Shown below is a listing with pictures; reproduce exactly, and only, the lines between the ones containing "What is the innermost shape?" and "How many purple hexagons are there?", inclusive, leaving the pictures out.
----------
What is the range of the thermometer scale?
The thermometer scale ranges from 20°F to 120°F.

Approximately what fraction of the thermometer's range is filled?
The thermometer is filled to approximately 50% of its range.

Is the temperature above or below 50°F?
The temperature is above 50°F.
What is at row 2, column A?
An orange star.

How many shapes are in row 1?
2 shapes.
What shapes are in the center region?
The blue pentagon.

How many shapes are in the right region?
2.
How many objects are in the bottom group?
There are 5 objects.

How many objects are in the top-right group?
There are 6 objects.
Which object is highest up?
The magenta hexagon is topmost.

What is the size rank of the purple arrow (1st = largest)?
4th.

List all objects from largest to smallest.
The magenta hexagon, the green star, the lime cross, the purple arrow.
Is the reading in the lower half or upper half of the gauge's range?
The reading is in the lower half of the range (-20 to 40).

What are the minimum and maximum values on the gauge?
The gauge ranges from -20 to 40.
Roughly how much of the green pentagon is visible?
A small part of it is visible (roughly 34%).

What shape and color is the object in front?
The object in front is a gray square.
----------
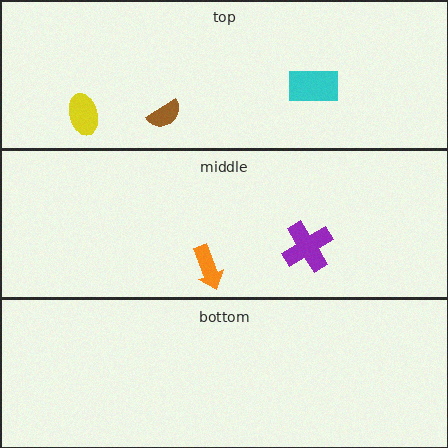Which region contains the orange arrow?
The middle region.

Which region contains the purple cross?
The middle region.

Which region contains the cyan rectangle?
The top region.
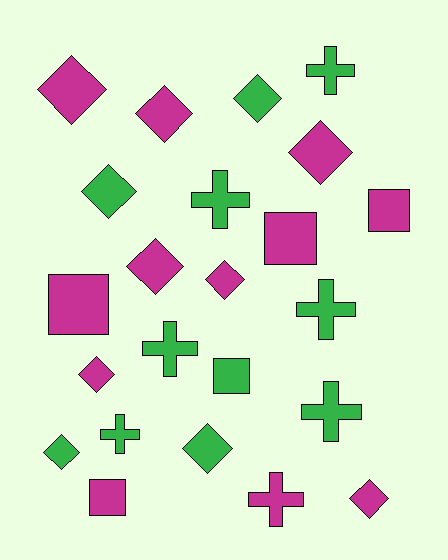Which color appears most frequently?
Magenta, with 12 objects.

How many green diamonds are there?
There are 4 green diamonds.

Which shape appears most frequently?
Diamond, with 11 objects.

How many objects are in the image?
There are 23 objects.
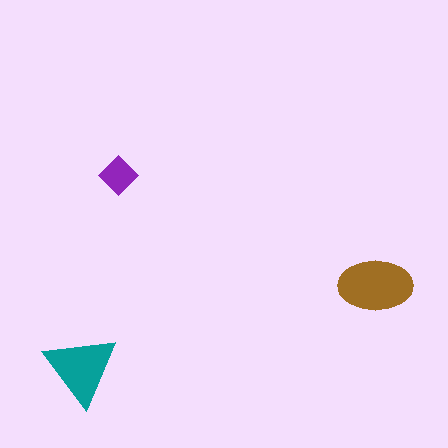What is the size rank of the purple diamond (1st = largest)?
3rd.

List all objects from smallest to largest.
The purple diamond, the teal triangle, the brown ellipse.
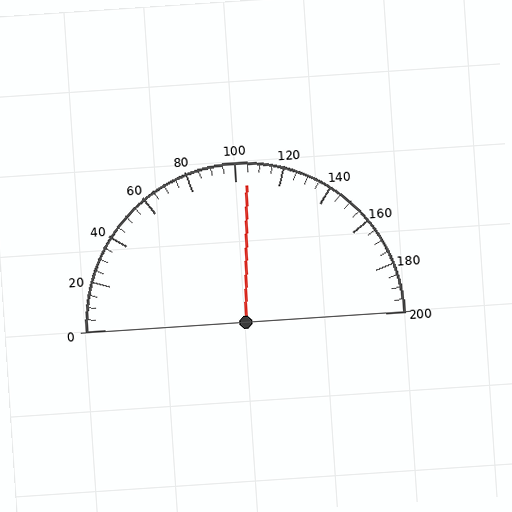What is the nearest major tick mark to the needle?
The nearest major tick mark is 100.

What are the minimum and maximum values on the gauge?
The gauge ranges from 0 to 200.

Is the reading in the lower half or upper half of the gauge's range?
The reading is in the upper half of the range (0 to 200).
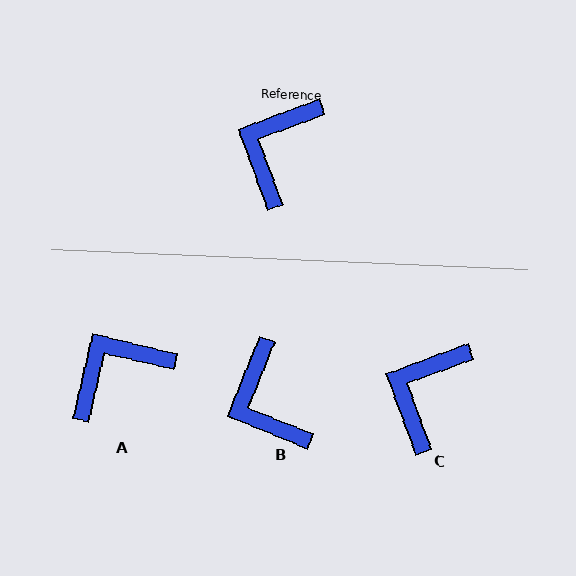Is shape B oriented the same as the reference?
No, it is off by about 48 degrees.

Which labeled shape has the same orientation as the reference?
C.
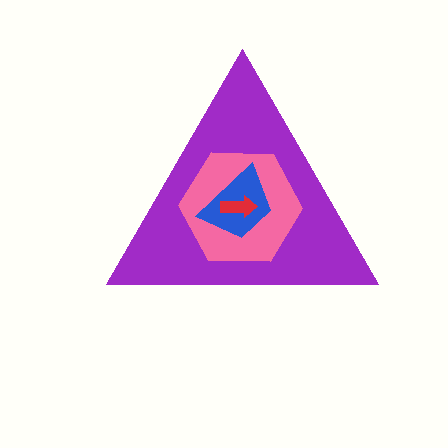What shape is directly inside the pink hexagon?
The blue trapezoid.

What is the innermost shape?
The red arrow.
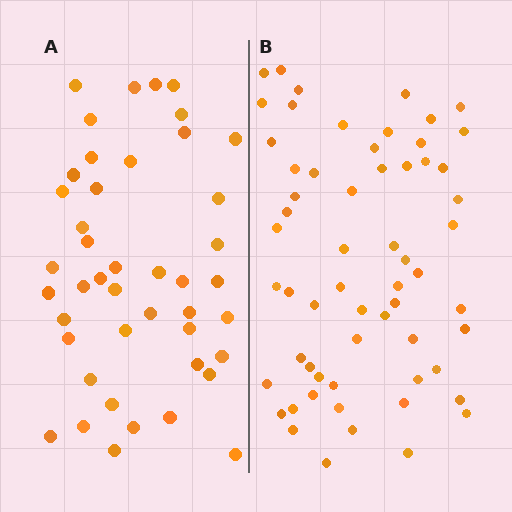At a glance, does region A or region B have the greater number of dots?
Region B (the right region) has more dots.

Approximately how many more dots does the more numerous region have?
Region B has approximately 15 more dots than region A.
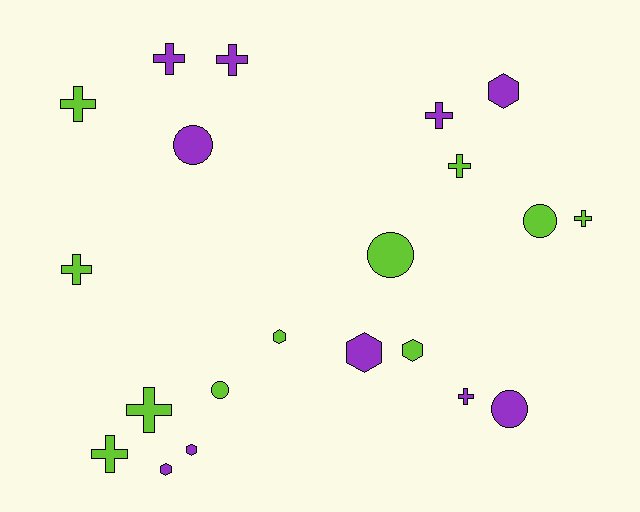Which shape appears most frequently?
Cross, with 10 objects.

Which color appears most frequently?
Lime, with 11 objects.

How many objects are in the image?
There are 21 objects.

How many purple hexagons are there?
----------
Full response:
What is the innermost shape?
The red arrow.
At a glance, does region A or region B have the greater number of dots?
Region B (the right region) has more dots.

Approximately how many more dots does the more numerous region have?
Region B has approximately 15 more dots than region A.
Which shape appears most frequently?
Cross, with 10 objects.

Which color appears most frequently?
Lime, with 11 objects.

How many objects are in the image?
There are 21 objects.

How many purple hexagons are there?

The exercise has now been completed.